RECORDS FOR THE TASK:
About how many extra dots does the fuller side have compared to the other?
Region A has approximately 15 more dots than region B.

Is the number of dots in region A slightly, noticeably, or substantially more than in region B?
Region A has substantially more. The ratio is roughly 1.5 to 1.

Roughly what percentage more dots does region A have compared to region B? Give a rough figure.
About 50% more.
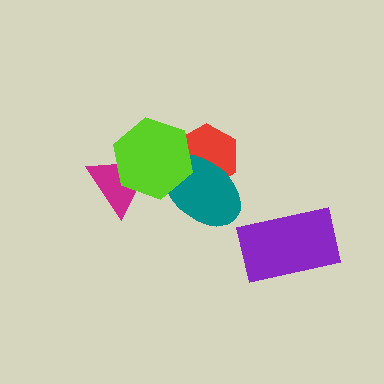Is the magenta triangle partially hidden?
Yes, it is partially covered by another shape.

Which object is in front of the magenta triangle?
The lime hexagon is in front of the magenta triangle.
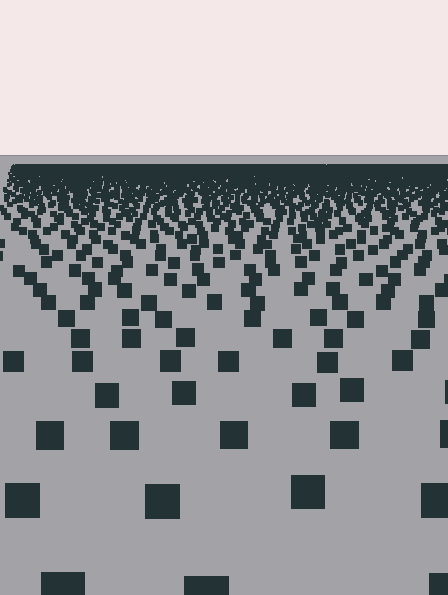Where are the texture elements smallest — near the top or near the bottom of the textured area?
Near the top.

--

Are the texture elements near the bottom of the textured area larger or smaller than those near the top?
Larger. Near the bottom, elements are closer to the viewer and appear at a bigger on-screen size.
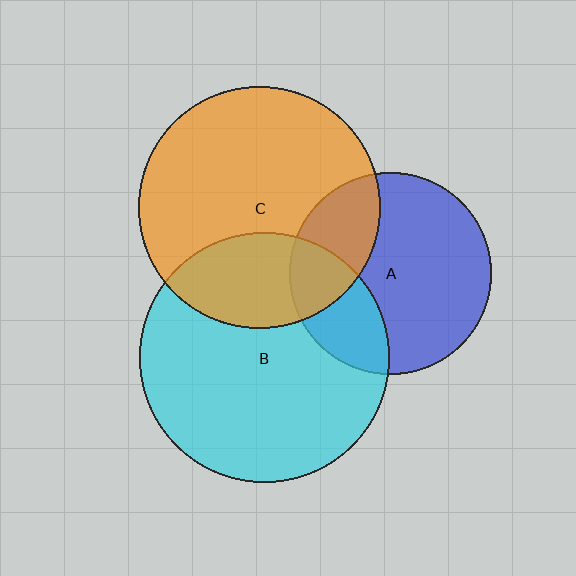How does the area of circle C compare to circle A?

AIM:
Write down exactly what the lines above say, from the line holding "Are the texture elements near" through the line holding "How does the", and nothing more. Do not copy the pictures.

FINAL RESULT:
Are the texture elements near the bottom of the textured area larger or smaller than those near the top?
Larger. Near the bottom, elements are closer to the viewer and appear at a bigger on-screen size.
How does the area of circle C compare to circle A?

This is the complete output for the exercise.